** INFORMATION PROVIDED **
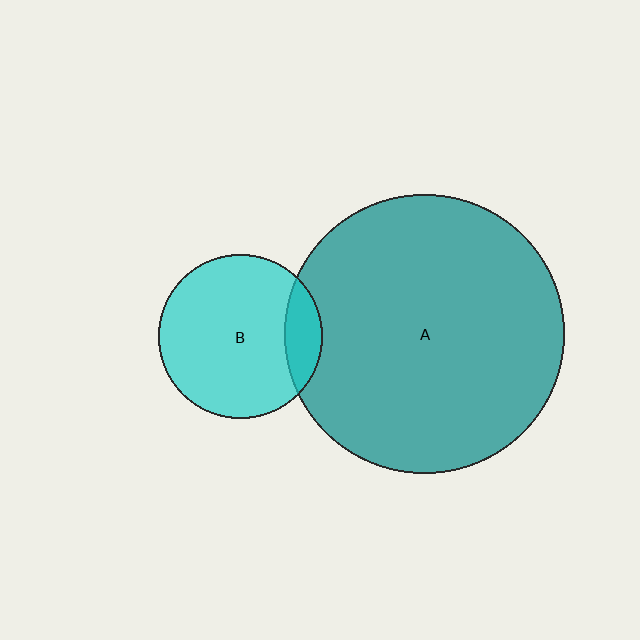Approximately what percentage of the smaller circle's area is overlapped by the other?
Approximately 15%.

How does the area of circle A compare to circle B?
Approximately 2.9 times.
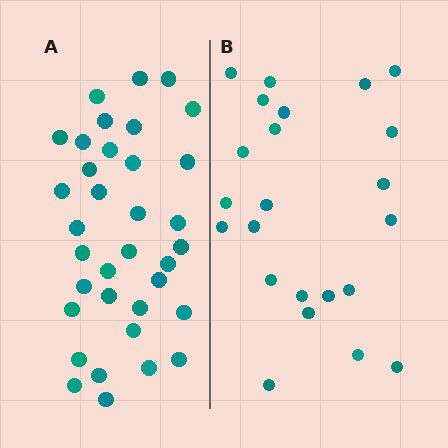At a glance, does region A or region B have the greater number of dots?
Region A (the left region) has more dots.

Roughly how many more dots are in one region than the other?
Region A has roughly 12 or so more dots than region B.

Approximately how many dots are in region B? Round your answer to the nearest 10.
About 20 dots. (The exact count is 23, which rounds to 20.)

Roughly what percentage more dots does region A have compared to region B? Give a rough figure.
About 50% more.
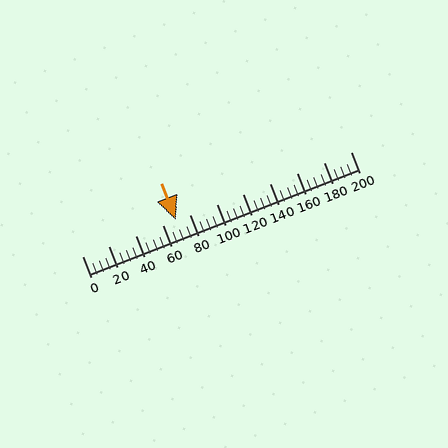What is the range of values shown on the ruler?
The ruler shows values from 0 to 200.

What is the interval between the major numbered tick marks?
The major tick marks are spaced 20 units apart.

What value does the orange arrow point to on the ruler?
The orange arrow points to approximately 70.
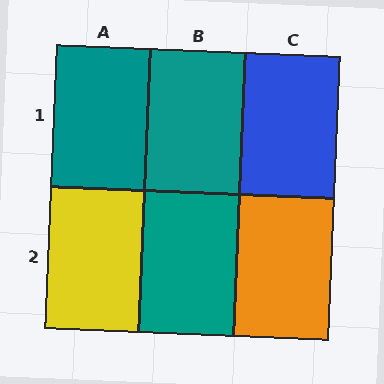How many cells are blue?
1 cell is blue.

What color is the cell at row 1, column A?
Teal.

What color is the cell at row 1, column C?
Blue.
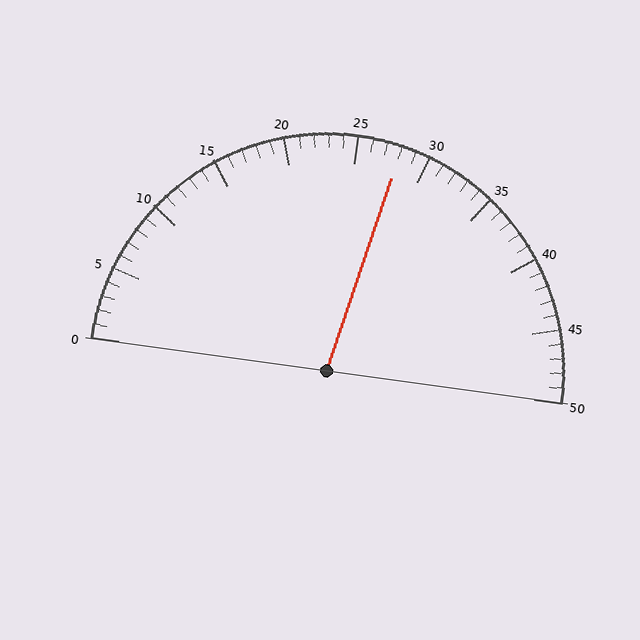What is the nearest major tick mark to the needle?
The nearest major tick mark is 30.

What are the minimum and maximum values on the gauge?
The gauge ranges from 0 to 50.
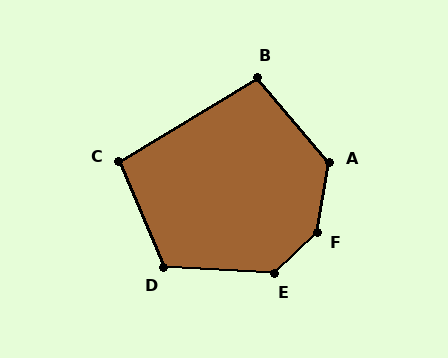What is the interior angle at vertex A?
Approximately 129 degrees (obtuse).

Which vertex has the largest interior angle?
F, at approximately 144 degrees.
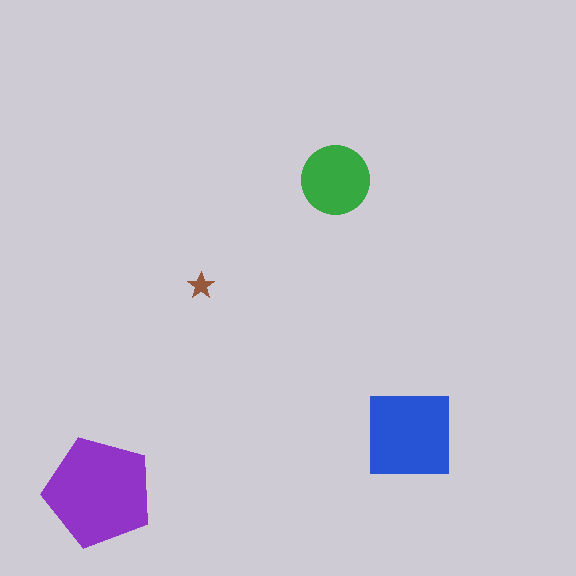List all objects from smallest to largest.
The brown star, the green circle, the blue square, the purple pentagon.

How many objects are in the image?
There are 4 objects in the image.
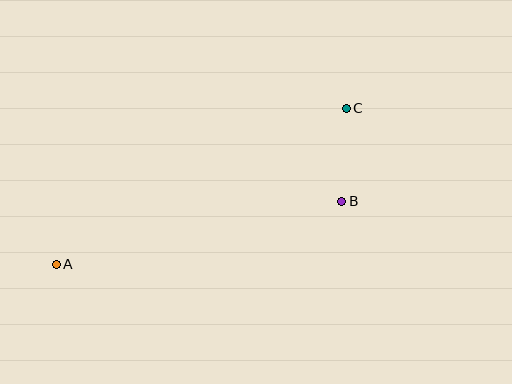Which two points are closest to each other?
Points B and C are closest to each other.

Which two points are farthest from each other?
Points A and C are farthest from each other.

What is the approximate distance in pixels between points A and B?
The distance between A and B is approximately 293 pixels.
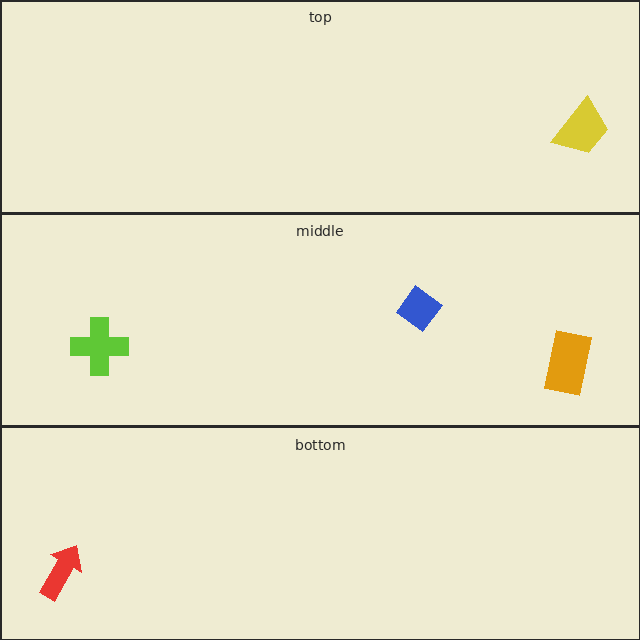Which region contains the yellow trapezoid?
The top region.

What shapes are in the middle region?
The blue diamond, the orange rectangle, the lime cross.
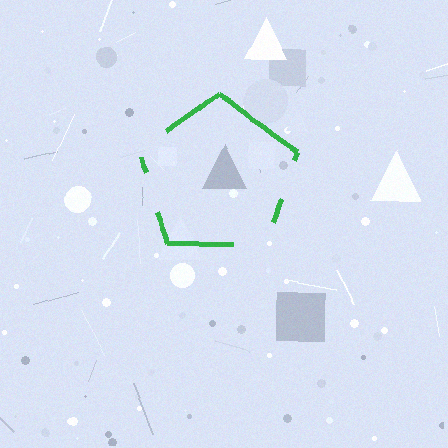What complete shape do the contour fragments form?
The contour fragments form a pentagon.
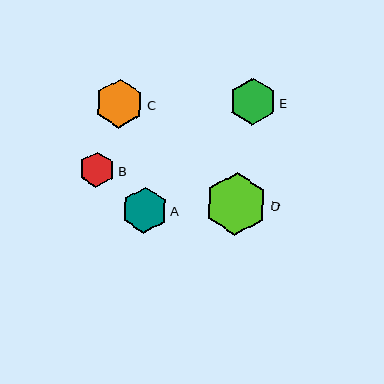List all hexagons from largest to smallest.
From largest to smallest: D, C, E, A, B.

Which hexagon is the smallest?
Hexagon B is the smallest with a size of approximately 36 pixels.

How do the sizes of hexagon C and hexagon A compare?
Hexagon C and hexagon A are approximately the same size.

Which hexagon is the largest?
Hexagon D is the largest with a size of approximately 63 pixels.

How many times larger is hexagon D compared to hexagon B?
Hexagon D is approximately 1.8 times the size of hexagon B.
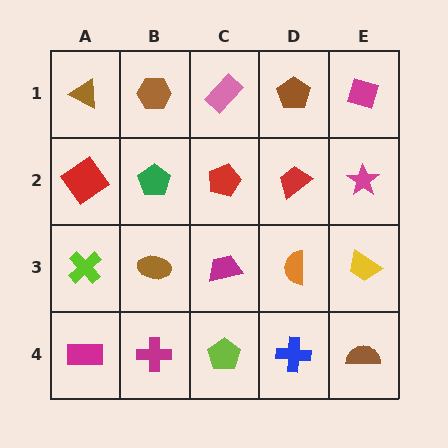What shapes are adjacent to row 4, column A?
A lime cross (row 3, column A), a magenta cross (row 4, column B).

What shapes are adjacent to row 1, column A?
A red diamond (row 2, column A), a brown hexagon (row 1, column B).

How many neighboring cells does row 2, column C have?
4.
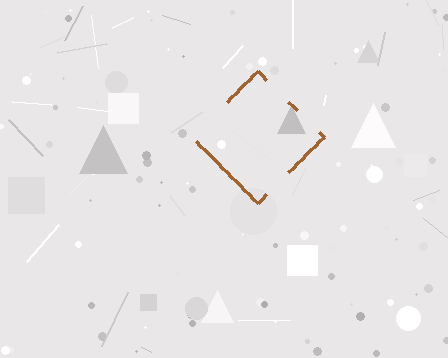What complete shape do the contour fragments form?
The contour fragments form a diamond.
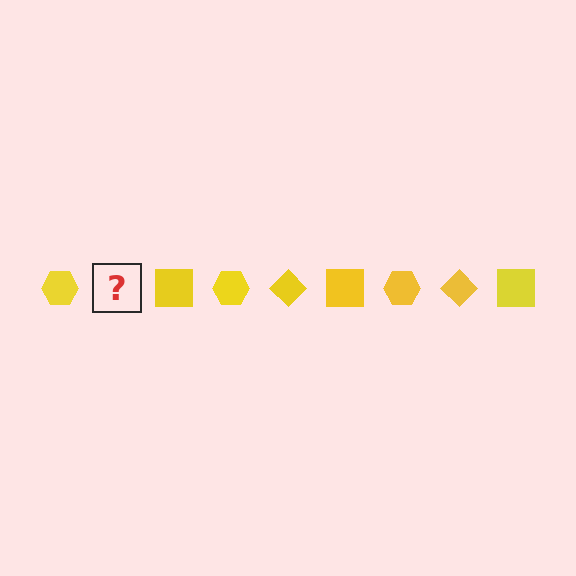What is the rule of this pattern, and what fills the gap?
The rule is that the pattern cycles through hexagon, diamond, square shapes in yellow. The gap should be filled with a yellow diamond.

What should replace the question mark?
The question mark should be replaced with a yellow diamond.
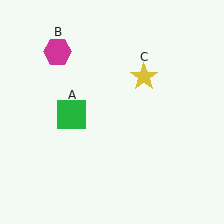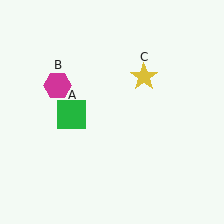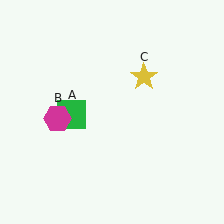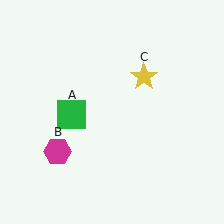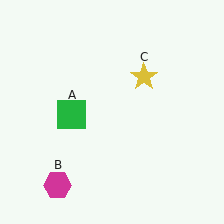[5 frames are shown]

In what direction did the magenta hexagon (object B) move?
The magenta hexagon (object B) moved down.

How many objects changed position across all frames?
1 object changed position: magenta hexagon (object B).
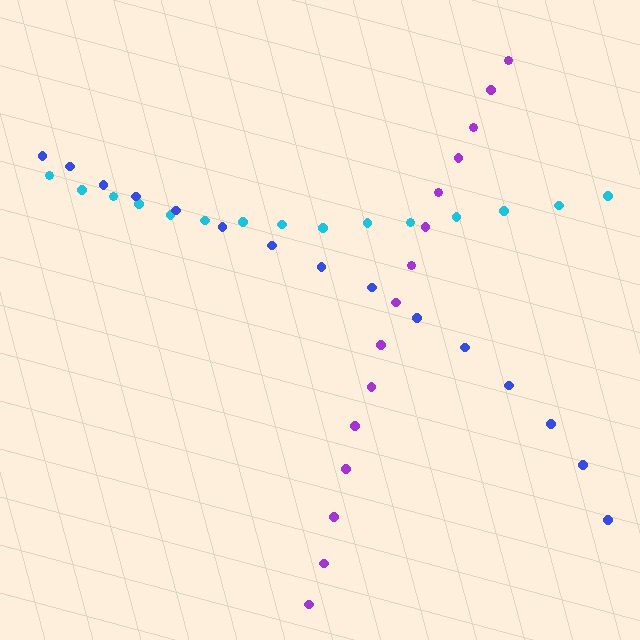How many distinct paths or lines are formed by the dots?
There are 3 distinct paths.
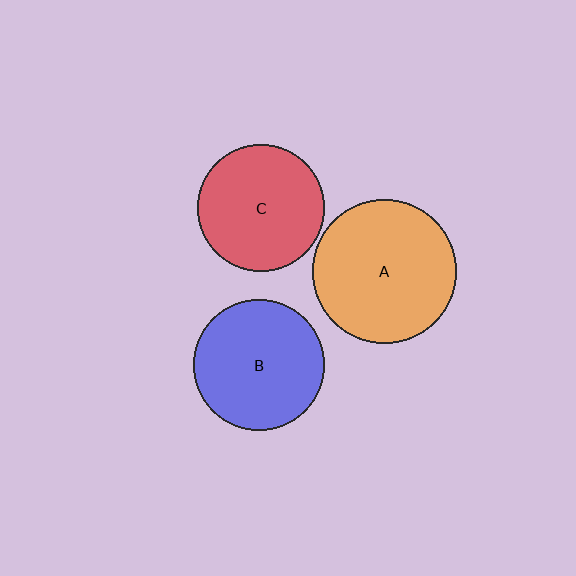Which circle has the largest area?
Circle A (orange).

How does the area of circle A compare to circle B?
Approximately 1.2 times.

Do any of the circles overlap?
No, none of the circles overlap.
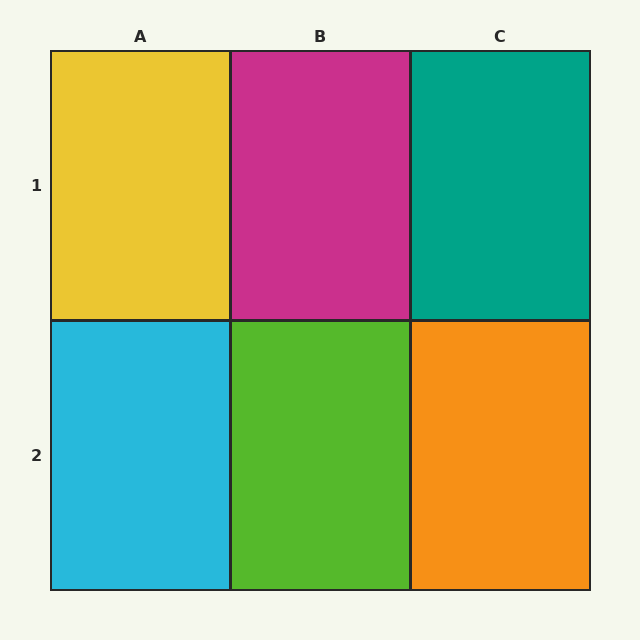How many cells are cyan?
1 cell is cyan.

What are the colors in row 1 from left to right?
Yellow, magenta, teal.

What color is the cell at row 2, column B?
Lime.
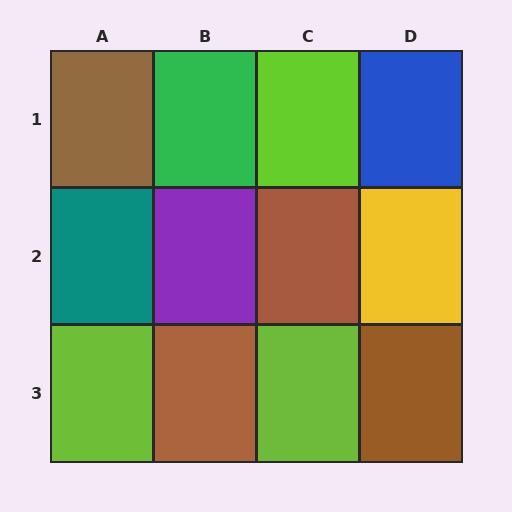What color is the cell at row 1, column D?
Blue.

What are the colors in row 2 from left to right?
Teal, purple, brown, yellow.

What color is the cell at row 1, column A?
Brown.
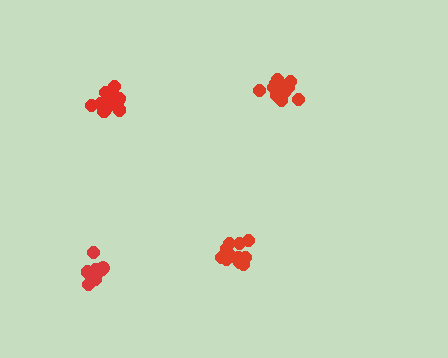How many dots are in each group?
Group 1: 14 dots, Group 2: 15 dots, Group 3: 10 dots, Group 4: 13 dots (52 total).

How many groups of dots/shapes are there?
There are 4 groups.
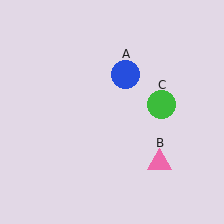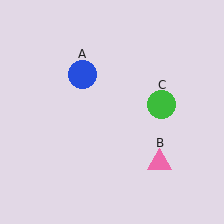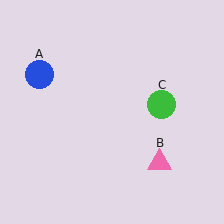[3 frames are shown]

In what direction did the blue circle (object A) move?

** YOUR INSTRUCTIONS **
Copy all records exactly, no images.

** RESULT BELOW **
Approximately what percentage of the smaller circle's area is overlapped by the other?
Approximately 15%.

How does the area of circle A compare to circle B?
Approximately 2.9 times.
At a glance, does region A or region B have the greater number of dots?
Region A (the left region) has more dots.

Roughly how many more dots are in one region than the other?
Region A has roughly 12 or so more dots than region B.

Approximately how many dots are in region B? Round your answer to the nearest 10.
About 20 dots. (The exact count is 23, which rounds to 20.)

Roughly what percentage more dots does region A have compared to region B? Give a rough figure.
About 50% more.
What is the range of values shown on the ruler?
The ruler shows values from 0 to 200.

What is the interval between the major numbered tick marks?
The major tick marks are spaced 20 units apart.

What value does the orange arrow point to on the ruler?
The orange arrow points to approximately 70.
How many cells are blue?
1 cell is blue.

What color is the cell at row 1, column A?
Teal.

What color is the cell at row 1, column C?
Blue.
What is the nearest major tick mark to the needle?
The nearest major tick mark is 30.

What are the minimum and maximum values on the gauge?
The gauge ranges from 0 to 50.
What is the interior angle at vertex A?
Approximately 129 degrees (obtuse).

Which vertex has the largest interior angle?
F, at approximately 144 degrees.
List all objects from smallest to largest.
The brown star, the green circle, the blue square, the purple pentagon.

How many objects are in the image?
There are 4 objects in the image.
Which two points are closest to each other?
Points B and C are closest to each other.

Which two points are farthest from each other?
Points A and C are farthest from each other.

What is the approximate distance in pixels between points A and B?
The distance between A and B is approximately 293 pixels.
Which region contains the yellow trapezoid?
The top region.

What shapes are in the middle region?
The blue diamond, the orange rectangle, the lime cross.
What complete shape do the contour fragments form?
The contour fragments form a pentagon.
List all hexagons from largest to smallest.
From largest to smallest: D, C, E, A, B.

Which hexagon is the smallest?
Hexagon B is the smallest with a size of approximately 36 pixels.

How do the sizes of hexagon C and hexagon A compare?
Hexagon C and hexagon A are approximately the same size.

Which hexagon is the largest?
Hexagon D is the largest with a size of approximately 63 pixels.

How many times larger is hexagon D compared to hexagon B?
Hexagon D is approximately 1.8 times the size of hexagon B.
What shapes are adjacent to row 4, column A?
A lime cross (row 3, column A), a magenta cross (row 4, column B).

What shapes are adjacent to row 1, column A?
A red diamond (row 2, column A), a brown hexagon (row 1, column B).

How many neighboring cells does row 2, column C have?
4.
What complete shape do the contour fragments form?
The contour fragments form a diamond.
What is the rule of this pattern, and what fills the gap?
The rule is that the pattern cycles through hexagon, diamond, square shapes in yellow. The gap should be filled with a yellow diamond.

What should replace the question mark?
The question mark should be replaced with a yellow diamond.
[5 frames are shown]

In what direction did the magenta hexagon (object B) move?
The magenta hexagon (object B) moved down.

How many objects changed position across all frames?
1 object changed position: magenta hexagon (object B).
How many distinct paths or lines are formed by the dots?
There are 3 distinct paths.
Which circle has the largest area?
Circle A (orange).

How does the area of circle A compare to circle B?
Approximately 1.2 times.

Do any of the circles overlap?
No, none of the circles overlap.
How many cells are cyan?
1 cell is cyan.

What are the colors in row 1 from left to right?
Yellow, magenta, teal.

What color is the cell at row 2, column B?
Lime.
What color is the cell at row 1, column D?
Blue.

What are the colors in row 2 from left to right?
Teal, purple, brown, yellow.

What color is the cell at row 1, column A?
Brown.
How many dots are in each group?
Group 1: 14 dots, Group 2: 15 dots, Group 3: 10 dots, Group 4: 13 dots (52 total).

How many groups of dots/shapes are there?
There are 4 groups.
[3 frames are shown]

In what direction did the blue circle (object A) move?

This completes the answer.